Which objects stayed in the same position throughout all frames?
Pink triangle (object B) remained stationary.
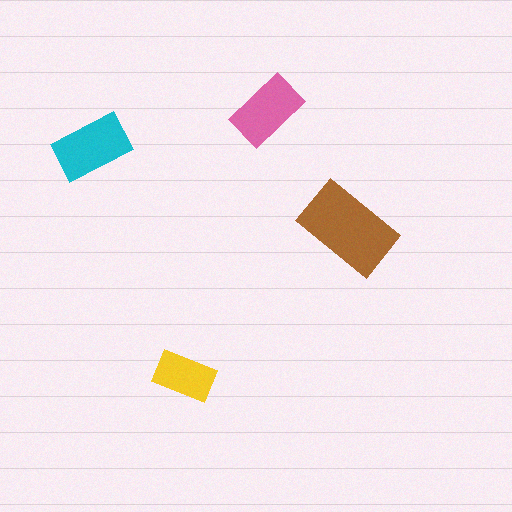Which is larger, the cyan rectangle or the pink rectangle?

━━━━━━━━━━

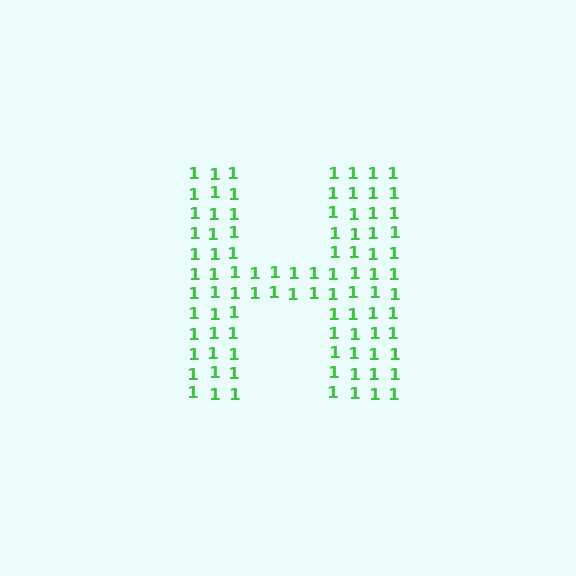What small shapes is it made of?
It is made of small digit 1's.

━━━━━━━━━━

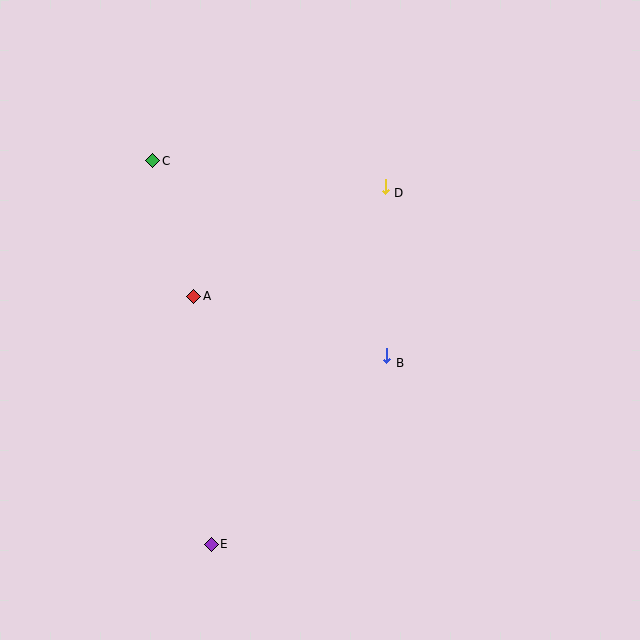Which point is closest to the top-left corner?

━━━━━━━━━━

**Prompt:** Reproduce the lines above starting at the one with "Which objects stayed" and ending at the one with "Which is larger, the", both included, exactly and with no pictures.

**Expected answer:**
Which objects stayed in the same position throughout all frames?
Pink triangle (object B) remained stationary.
Which is larger, the cyan rectangle or the pink rectangle?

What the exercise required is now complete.